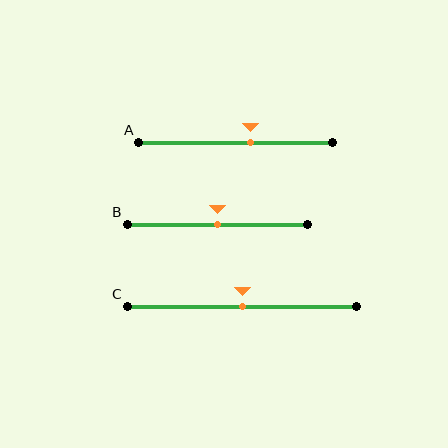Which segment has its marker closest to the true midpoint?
Segment B has its marker closest to the true midpoint.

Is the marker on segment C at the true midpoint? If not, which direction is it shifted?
Yes, the marker on segment C is at the true midpoint.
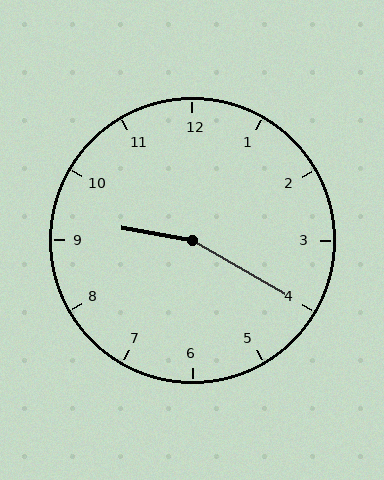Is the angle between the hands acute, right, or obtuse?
It is obtuse.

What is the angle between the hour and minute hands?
Approximately 160 degrees.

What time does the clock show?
9:20.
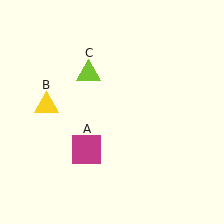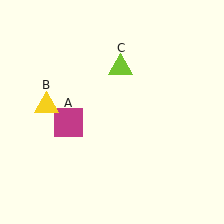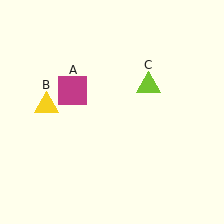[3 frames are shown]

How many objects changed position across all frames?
2 objects changed position: magenta square (object A), lime triangle (object C).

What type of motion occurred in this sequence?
The magenta square (object A), lime triangle (object C) rotated clockwise around the center of the scene.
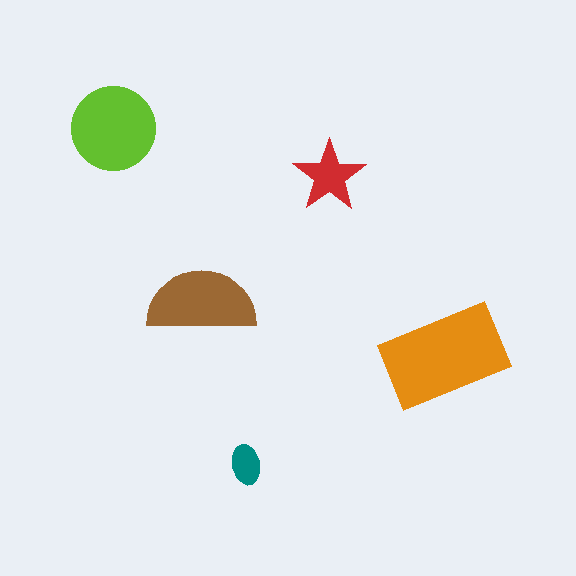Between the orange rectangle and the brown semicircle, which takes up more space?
The orange rectangle.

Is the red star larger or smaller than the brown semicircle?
Smaller.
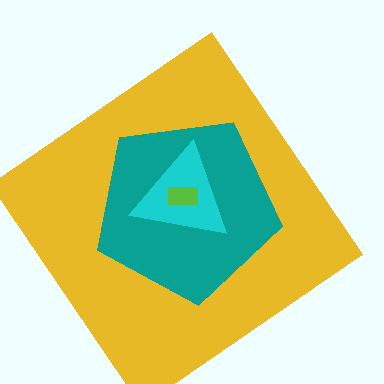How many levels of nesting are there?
4.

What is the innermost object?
The lime rectangle.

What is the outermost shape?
The yellow diamond.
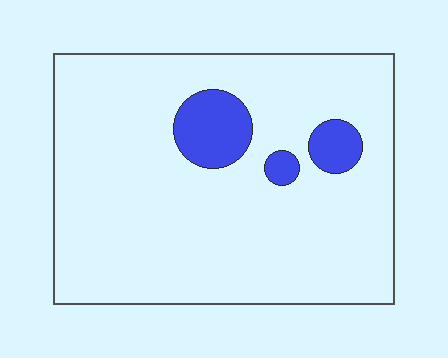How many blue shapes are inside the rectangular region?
3.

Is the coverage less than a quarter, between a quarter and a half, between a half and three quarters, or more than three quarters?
Less than a quarter.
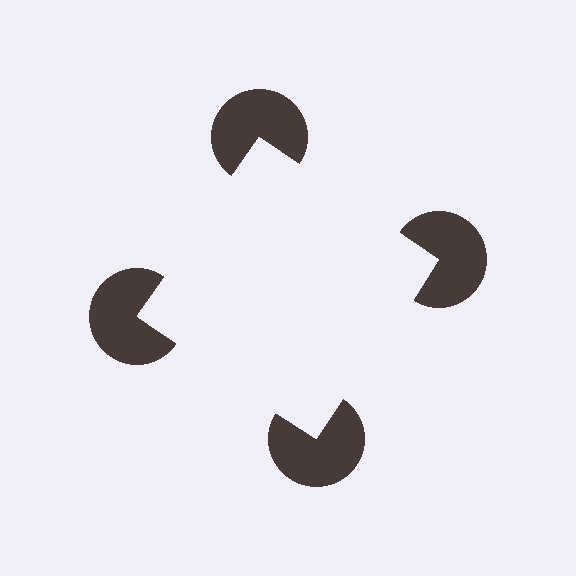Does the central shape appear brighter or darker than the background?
It typically appears slightly brighter than the background, even though no actual brightness change is drawn.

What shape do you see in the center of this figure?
An illusory square — its edges are inferred from the aligned wedge cuts in the pac-man discs, not physically drawn.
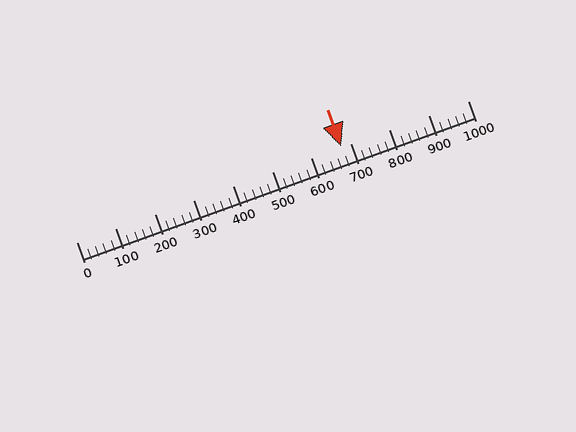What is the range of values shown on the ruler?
The ruler shows values from 0 to 1000.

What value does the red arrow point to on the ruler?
The red arrow points to approximately 676.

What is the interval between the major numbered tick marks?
The major tick marks are spaced 100 units apart.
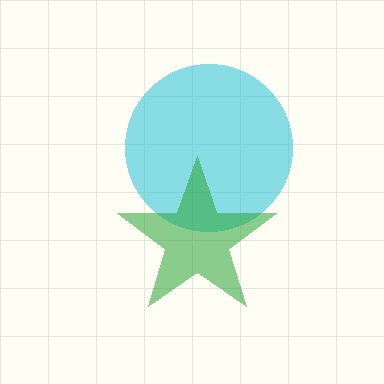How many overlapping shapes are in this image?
There are 2 overlapping shapes in the image.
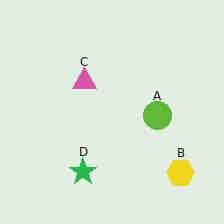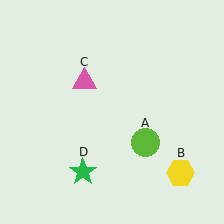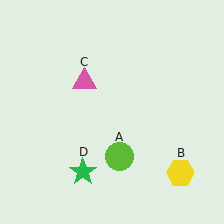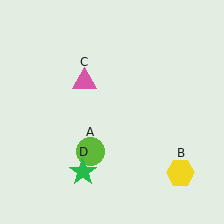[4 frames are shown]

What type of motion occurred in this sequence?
The lime circle (object A) rotated clockwise around the center of the scene.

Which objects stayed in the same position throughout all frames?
Yellow hexagon (object B) and pink triangle (object C) and green star (object D) remained stationary.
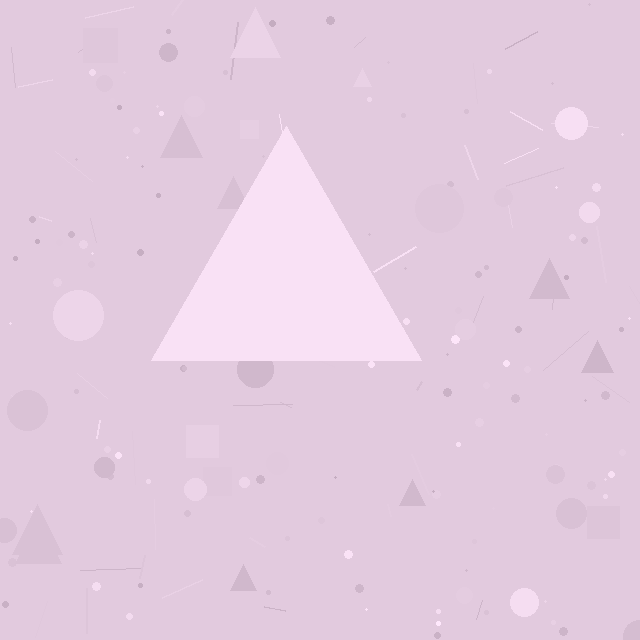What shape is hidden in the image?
A triangle is hidden in the image.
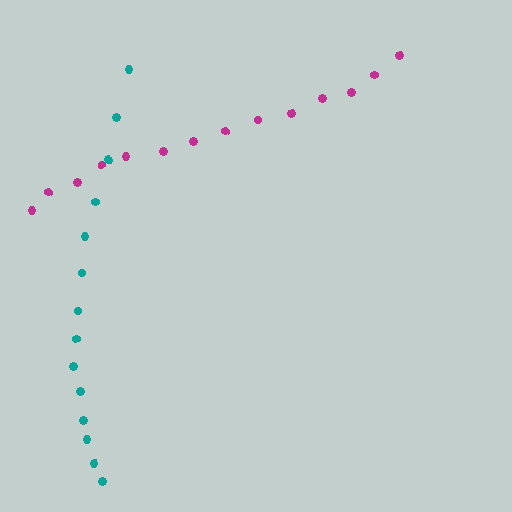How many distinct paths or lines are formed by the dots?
There are 2 distinct paths.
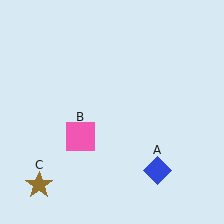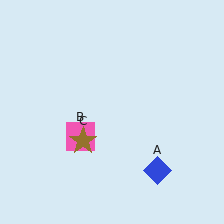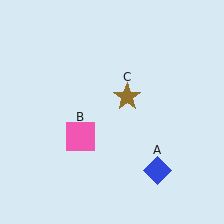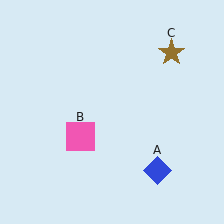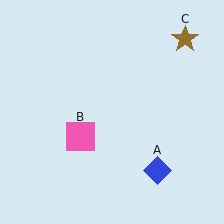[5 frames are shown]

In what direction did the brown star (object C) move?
The brown star (object C) moved up and to the right.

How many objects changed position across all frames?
1 object changed position: brown star (object C).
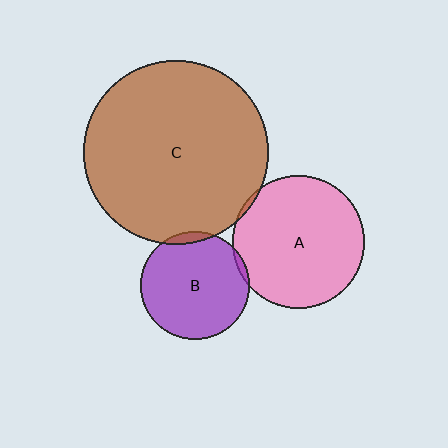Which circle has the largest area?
Circle C (brown).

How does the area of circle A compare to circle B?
Approximately 1.5 times.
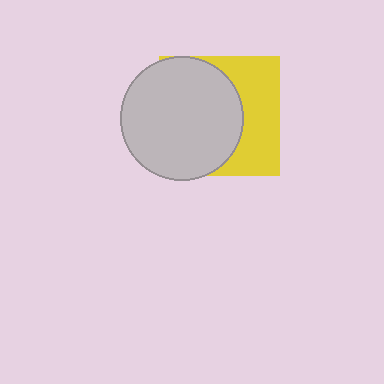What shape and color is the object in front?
The object in front is a light gray circle.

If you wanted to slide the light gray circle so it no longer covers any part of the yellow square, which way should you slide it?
Slide it left — that is the most direct way to separate the two shapes.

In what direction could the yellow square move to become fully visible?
The yellow square could move right. That would shift it out from behind the light gray circle entirely.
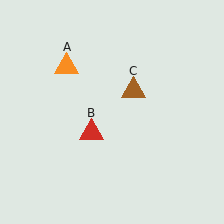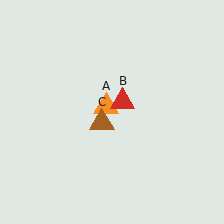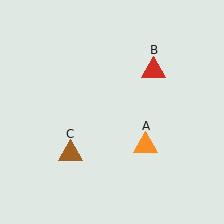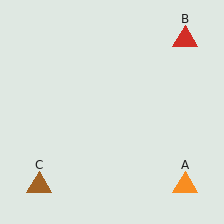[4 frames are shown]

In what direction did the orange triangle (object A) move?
The orange triangle (object A) moved down and to the right.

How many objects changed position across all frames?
3 objects changed position: orange triangle (object A), red triangle (object B), brown triangle (object C).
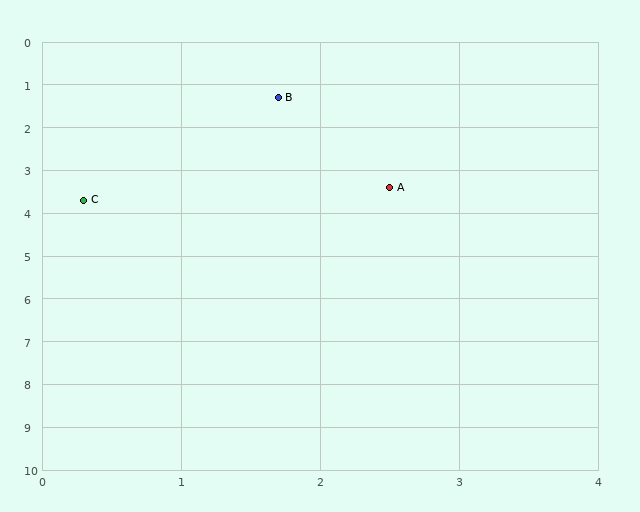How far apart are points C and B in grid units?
Points C and B are about 2.8 grid units apart.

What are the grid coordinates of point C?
Point C is at approximately (0.3, 3.7).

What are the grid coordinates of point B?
Point B is at approximately (1.7, 1.3).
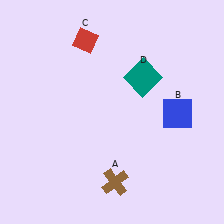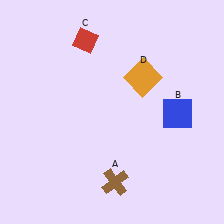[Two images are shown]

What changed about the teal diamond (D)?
In Image 1, D is teal. In Image 2, it changed to orange.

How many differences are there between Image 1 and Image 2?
There is 1 difference between the two images.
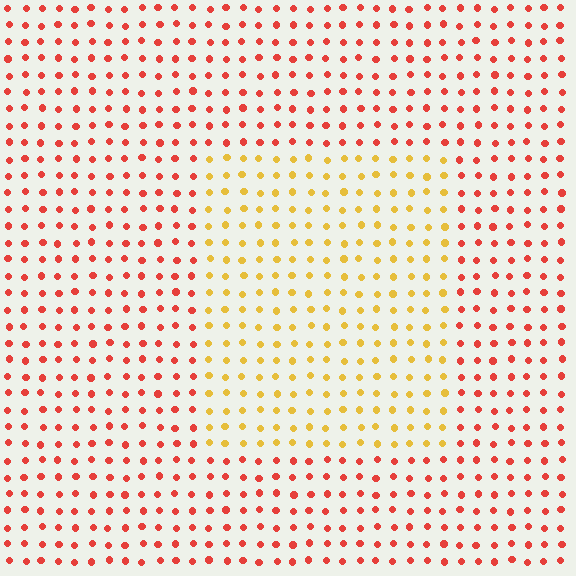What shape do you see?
I see a rectangle.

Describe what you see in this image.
The image is filled with small red elements in a uniform arrangement. A rectangle-shaped region is visible where the elements are tinted to a slightly different hue, forming a subtle color boundary.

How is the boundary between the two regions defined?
The boundary is defined purely by a slight shift in hue (about 44 degrees). Spacing, size, and orientation are identical on both sides.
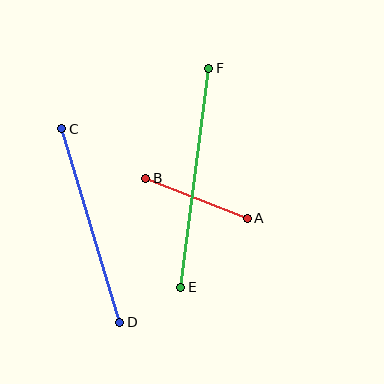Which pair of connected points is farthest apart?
Points E and F are farthest apart.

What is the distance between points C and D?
The distance is approximately 202 pixels.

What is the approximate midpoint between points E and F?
The midpoint is at approximately (195, 178) pixels.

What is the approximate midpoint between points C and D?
The midpoint is at approximately (91, 225) pixels.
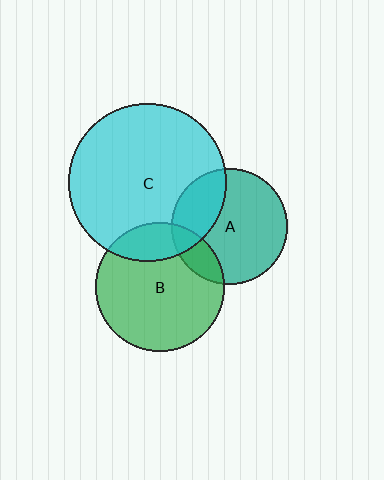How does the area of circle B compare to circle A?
Approximately 1.2 times.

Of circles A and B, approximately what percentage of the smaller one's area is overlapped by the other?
Approximately 15%.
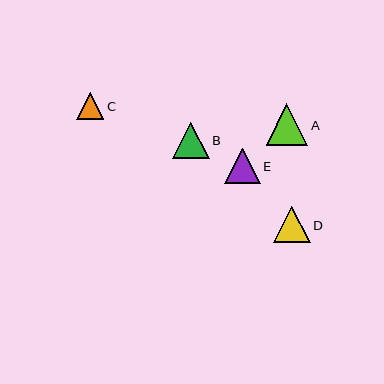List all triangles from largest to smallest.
From largest to smallest: A, D, B, E, C.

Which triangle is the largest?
Triangle A is the largest with a size of approximately 41 pixels.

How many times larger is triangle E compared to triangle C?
Triangle E is approximately 1.3 times the size of triangle C.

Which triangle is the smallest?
Triangle C is the smallest with a size of approximately 27 pixels.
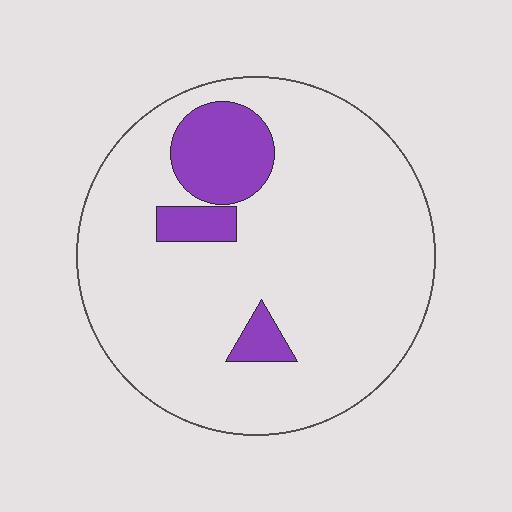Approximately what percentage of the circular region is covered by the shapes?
Approximately 15%.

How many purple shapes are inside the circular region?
3.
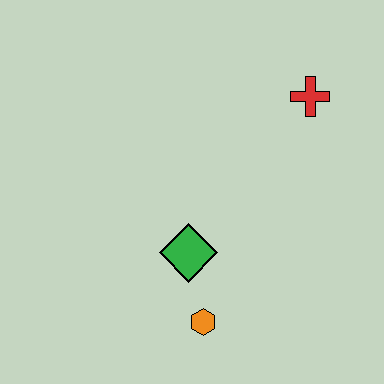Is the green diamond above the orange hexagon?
Yes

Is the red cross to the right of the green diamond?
Yes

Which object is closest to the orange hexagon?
The green diamond is closest to the orange hexagon.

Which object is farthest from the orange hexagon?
The red cross is farthest from the orange hexagon.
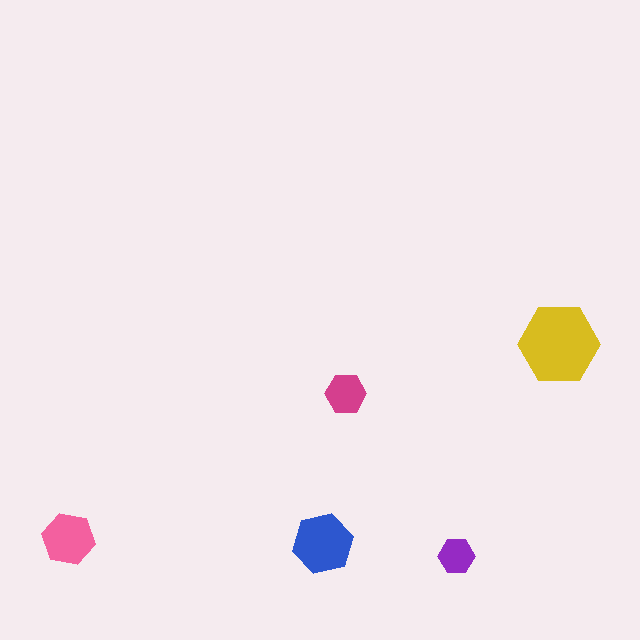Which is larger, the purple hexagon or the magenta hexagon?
The magenta one.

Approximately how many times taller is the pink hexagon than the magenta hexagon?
About 1.5 times taller.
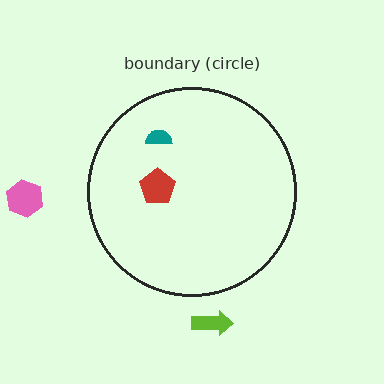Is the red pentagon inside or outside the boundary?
Inside.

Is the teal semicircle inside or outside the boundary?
Inside.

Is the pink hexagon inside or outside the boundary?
Outside.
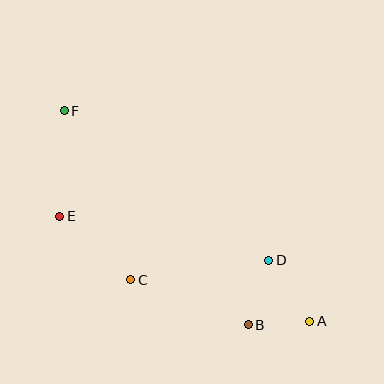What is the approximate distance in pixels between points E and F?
The distance between E and F is approximately 106 pixels.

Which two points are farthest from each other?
Points A and F are farthest from each other.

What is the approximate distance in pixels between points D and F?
The distance between D and F is approximately 253 pixels.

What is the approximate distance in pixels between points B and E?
The distance between B and E is approximately 218 pixels.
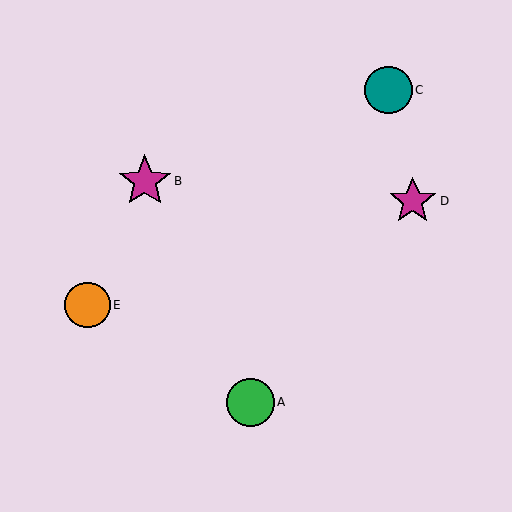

===============

Output, exactly, all the records above; include no pictures.

Which segment has its marker closest to the true midpoint?
Segment B has its marker closest to the true midpoint.

Is the marker on segment C at the true midpoint? If not, which direction is it shifted?
Yes, the marker on segment C is at the true midpoint.
Is the angle between the hands acute, right, or obtuse?
It is obtuse.

What is the angle between the hour and minute hands?
Approximately 160 degrees.

What time does the clock show?
9:20.
[3 frames are shown]

How many objects changed position across all frames?
2 objects changed position: magenta square (object A), lime triangle (object C).

What type of motion occurred in this sequence?
The magenta square (object A), lime triangle (object C) rotated clockwise around the center of the scene.
Between the orange rectangle and the brown semicircle, which takes up more space?
The orange rectangle.

Is the red star larger or smaller than the brown semicircle?
Smaller.
How many levels of nesting are there?
4.

What is the innermost object?
The lime rectangle.

What is the outermost shape?
The yellow diamond.
How many blue shapes are inside the rectangular region?
3.

Is the coverage less than a quarter, between a quarter and a half, between a half and three quarters, or more than three quarters?
Less than a quarter.
Does the central shape appear brighter or darker than the background?
It typically appears slightly brighter than the background, even though no actual brightness change is drawn.

What shape do you see in the center of this figure?
An illusory square — its edges are inferred from the aligned wedge cuts in the pac-man discs, not physically drawn.
What is the range of values shown on the ruler?
The ruler shows values from 0 to 1000.

What value does the red arrow point to on the ruler?
The red arrow points to approximately 676.

What is the interval between the major numbered tick marks?
The major tick marks are spaced 100 units apart.
How many overlapping shapes are in this image?
There are 2 overlapping shapes in the image.
[4 frames are shown]

What type of motion occurred in this sequence?
The lime circle (object A) rotated clockwise around the center of the scene.

Which objects stayed in the same position throughout all frames?
Yellow hexagon (object B) and pink triangle (object C) and green star (object D) remained stationary.
What shape is hidden in the image?
A triangle is hidden in the image.
How many distinct paths or lines are formed by the dots?
There are 2 distinct paths.
[5 frames are shown]

In what direction did the brown star (object C) move?
The brown star (object C) moved up and to the right.

How many objects changed position across all frames?
1 object changed position: brown star (object C).
Which circle has the largest area?
Circle C (brown).

How does the area of circle A compare to circle B?
Approximately 1.5 times.
What shape and color is the object in front?
The object in front is a light gray circle.

If you wanted to slide the light gray circle so it no longer covers any part of the yellow square, which way should you slide it?
Slide it left — that is the most direct way to separate the two shapes.

In what direction could the yellow square move to become fully visible?
The yellow square could move right. That would shift it out from behind the light gray circle entirely.
[4 frames are shown]

In what direction did the orange triangle (object A) move?
The orange triangle (object A) moved down and to the right.

How many objects changed position across all frames?
3 objects changed position: orange triangle (object A), red triangle (object B), brown triangle (object C).
How far apart are points C and B in grid units?
Points C and B are about 2.8 grid units apart.

What are the grid coordinates of point C?
Point C is at approximately (0.3, 3.7).

What are the grid coordinates of point B?
Point B is at approximately (1.7, 1.3).
[Two images are shown]

What changed about the teal diamond (D)?
In Image 1, D is teal. In Image 2, it changed to orange.

How many differences are there between Image 1 and Image 2?
There is 1 difference between the two images.
What shape do you see?
I see a rectangle.

Describe what you see in this image.
The image is filled with small red elements in a uniform arrangement. A rectangle-shaped region is visible where the elements are tinted to a slightly different hue, forming a subtle color boundary.

How is the boundary between the two regions defined?
The boundary is defined purely by a slight shift in hue (about 44 degrees). Spacing, size, and orientation are identical on both sides.
Which pair of connected points is farthest apart?
Points E and F are farthest apart.

What is the distance between points C and D?
The distance is approximately 202 pixels.

What is the approximate midpoint between points E and F?
The midpoint is at approximately (195, 178) pixels.

What is the approximate midpoint between points C and D?
The midpoint is at approximately (91, 225) pixels.
How does the area of circle B compare to circle A?
Approximately 1.2 times.

Of circles A and B, approximately what percentage of the smaller one's area is overlapped by the other?
Approximately 15%.
List all triangles from largest to smallest.
From largest to smallest: A, D, B, E, C.

Which triangle is the largest?
Triangle A is the largest with a size of approximately 41 pixels.

How many times larger is triangle E compared to triangle C?
Triangle E is approximately 1.3 times the size of triangle C.

Which triangle is the smallest?
Triangle C is the smallest with a size of approximately 27 pixels.
Approximately what percentage of the circular region is covered by the shapes?
Approximately 15%.

How many purple shapes are inside the circular region?
3.
Is the green diamond above the orange hexagon?
Yes

Is the red cross to the right of the green diamond?
Yes

Which object is closest to the orange hexagon?
The green diamond is closest to the orange hexagon.

Which object is farthest from the orange hexagon?
The red cross is farthest from the orange hexagon.
Which is larger, the purple hexagon or the magenta hexagon?
The magenta one.

Approximately how many times taller is the pink hexagon than the magenta hexagon?
About 1.5 times taller.
Is the red pentagon inside or outside the boundary?
Inside.

Is the teal semicircle inside or outside the boundary?
Inside.

Is the pink hexagon inside or outside the boundary?
Outside.
What is the approximate distance in pixels between points E and F?
The distance between E and F is approximately 106 pixels.

Which two points are farthest from each other?
Points A and F are farthest from each other.

What is the approximate distance in pixels between points D and F?
The distance between D and F is approximately 253 pixels.

What is the approximate distance in pixels between points B and E?
The distance between B and E is approximately 218 pixels.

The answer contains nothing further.